(Recorded data)
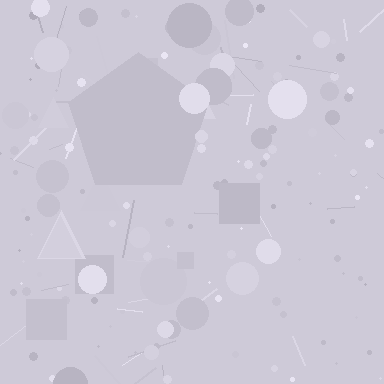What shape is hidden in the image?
A pentagon is hidden in the image.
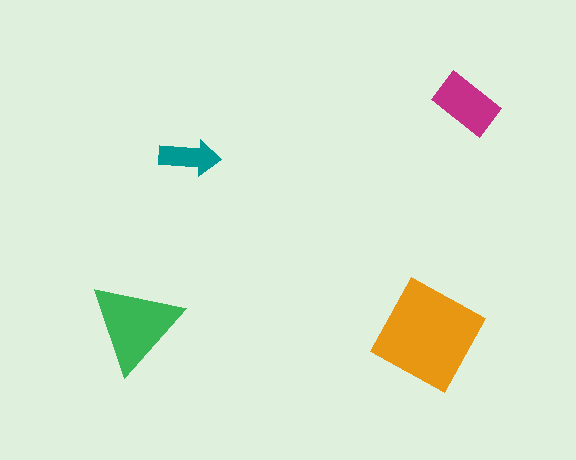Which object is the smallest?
The teal arrow.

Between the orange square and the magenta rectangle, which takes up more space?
The orange square.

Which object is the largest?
The orange square.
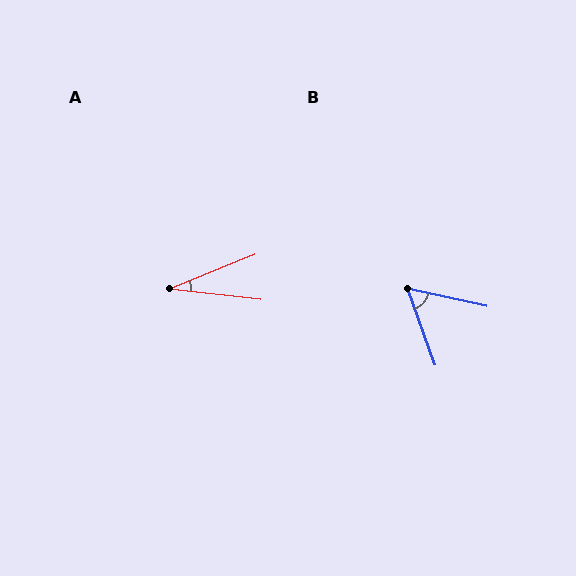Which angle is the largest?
B, at approximately 58 degrees.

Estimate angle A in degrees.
Approximately 28 degrees.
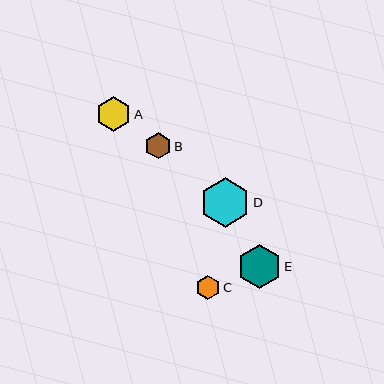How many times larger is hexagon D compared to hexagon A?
Hexagon D is approximately 1.4 times the size of hexagon A.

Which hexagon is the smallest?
Hexagon C is the smallest with a size of approximately 24 pixels.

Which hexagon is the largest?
Hexagon D is the largest with a size of approximately 49 pixels.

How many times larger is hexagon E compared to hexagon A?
Hexagon E is approximately 1.3 times the size of hexagon A.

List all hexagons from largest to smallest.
From largest to smallest: D, E, A, B, C.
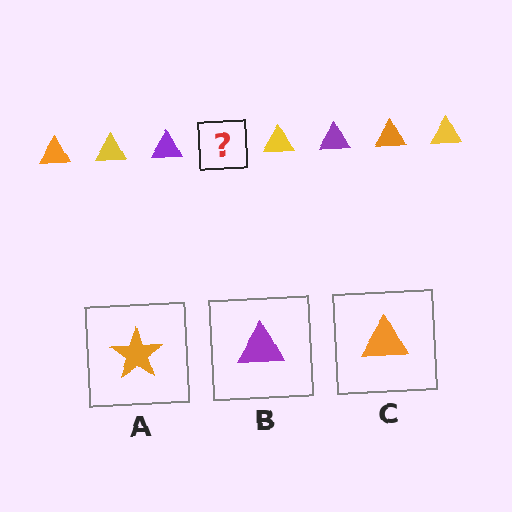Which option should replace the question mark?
Option C.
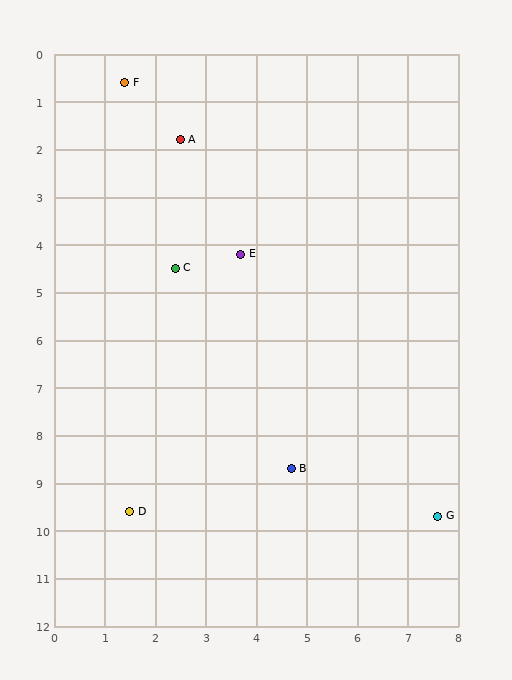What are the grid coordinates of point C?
Point C is at approximately (2.4, 4.5).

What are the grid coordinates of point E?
Point E is at approximately (3.7, 4.2).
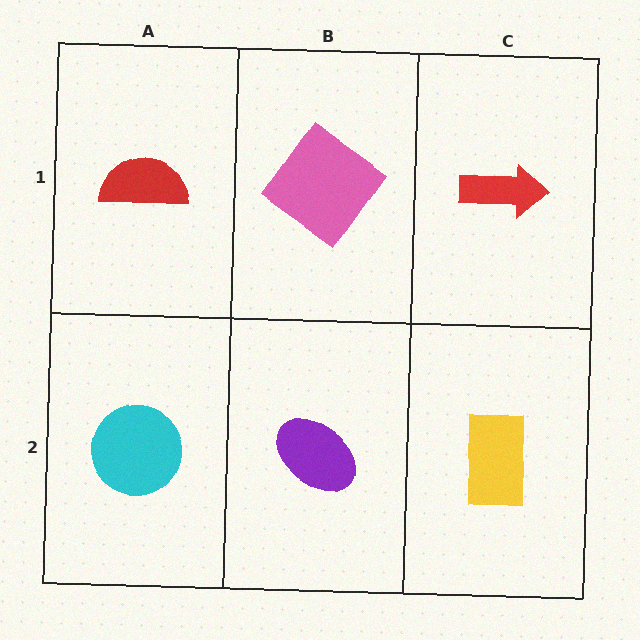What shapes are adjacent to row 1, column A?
A cyan circle (row 2, column A), a pink diamond (row 1, column B).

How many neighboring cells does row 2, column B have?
3.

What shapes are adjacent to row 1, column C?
A yellow rectangle (row 2, column C), a pink diamond (row 1, column B).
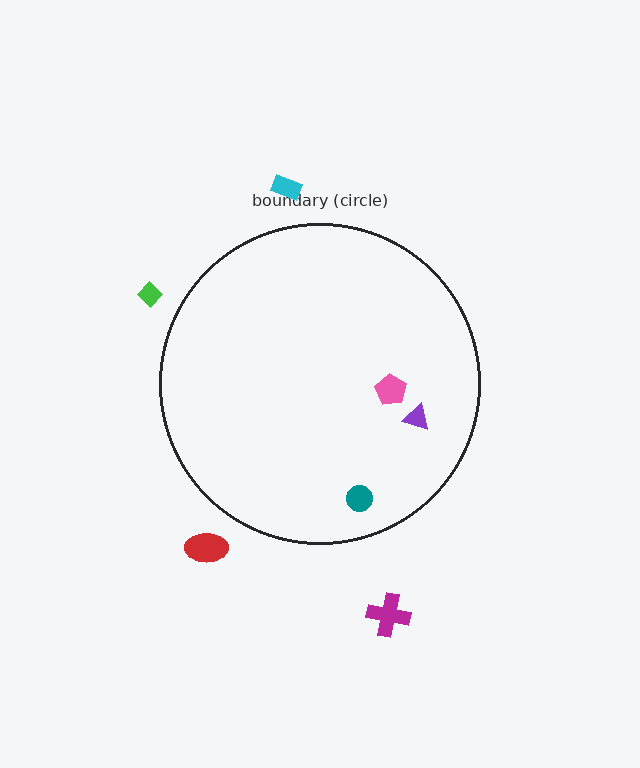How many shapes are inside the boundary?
3 inside, 4 outside.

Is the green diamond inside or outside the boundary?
Outside.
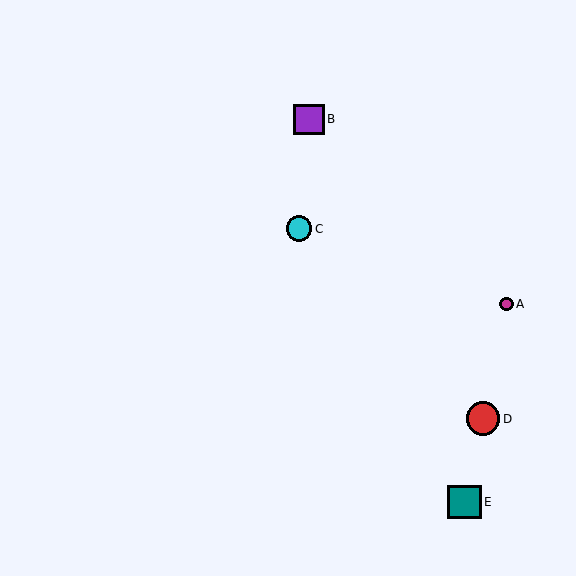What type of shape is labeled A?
Shape A is a magenta circle.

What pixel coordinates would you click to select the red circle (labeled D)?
Click at (483, 419) to select the red circle D.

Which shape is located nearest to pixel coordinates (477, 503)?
The teal square (labeled E) at (464, 502) is nearest to that location.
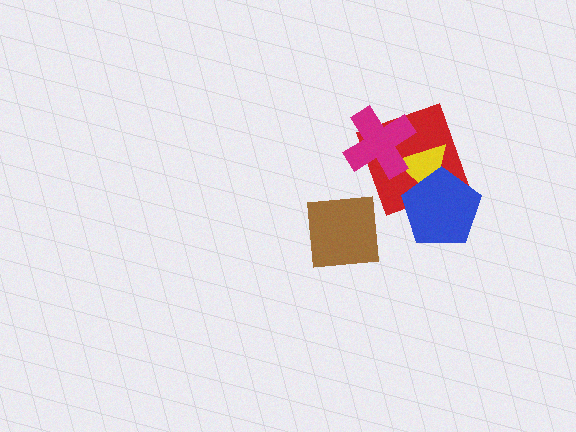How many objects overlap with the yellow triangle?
3 objects overlap with the yellow triangle.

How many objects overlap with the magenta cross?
2 objects overlap with the magenta cross.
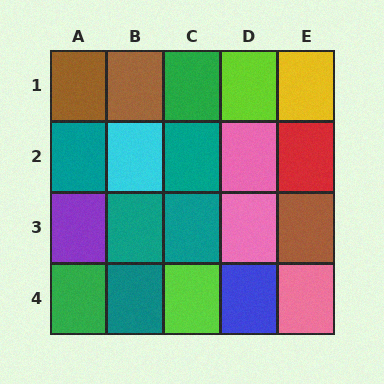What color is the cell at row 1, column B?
Brown.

◆ THE PROBLEM: Write out all the data exactly, minus pictures.

◆ RESPONSE AREA:
What shape is hidden in the image?
A pentagon is hidden in the image.
Which object is the smallest?
The teal arrow.

Between the orange square and the magenta rectangle, which takes up more space?
The orange square.

Which object is the largest?
The orange square.
Which angle is the largest?
B, at approximately 58 degrees.

Estimate angle A in degrees.
Approximately 28 degrees.
How many times larger is hexagon D compared to hexagon A?
Hexagon D is approximately 1.4 times the size of hexagon A.

Which hexagon is the smallest?
Hexagon C is the smallest with a size of approximately 24 pixels.

Which hexagon is the largest?
Hexagon D is the largest with a size of approximately 49 pixels.

How many times larger is hexagon E compared to hexagon A?
Hexagon E is approximately 1.3 times the size of hexagon A.

List all hexagons from largest to smallest.
From largest to smallest: D, E, A, B, C.
Which option should replace the question mark?
Option C.
What are the grid coordinates of point C?
Point C is at approximately (2.4, 4.5).

What are the grid coordinates of point E?
Point E is at approximately (3.7, 4.2).
What shapes are adjacent to row 1, column A?
A cyan circle (row 2, column A), a pink diamond (row 1, column B).

How many neighboring cells does row 2, column B have?
3.

What shapes are adjacent to row 1, column C?
A yellow rectangle (row 2, column C), a pink diamond (row 1, column B).
How many shapes are inside the boundary?
3 inside, 4 outside.

Is the green diamond inside or outside the boundary?
Outside.
What type of shape is labeled A?
Shape A is a magenta circle.

What pixel coordinates would you click to select the red circle (labeled D)?
Click at (483, 419) to select the red circle D.

Which shape is located nearest to pixel coordinates (477, 503)?
The teal square (labeled E) at (464, 502) is nearest to that location.
How many objects overlap with the yellow triangle?
3 objects overlap with the yellow triangle.

How many objects overlap with the magenta cross?
2 objects overlap with the magenta cross.
What color is the cell at row 1, column B?
Brown.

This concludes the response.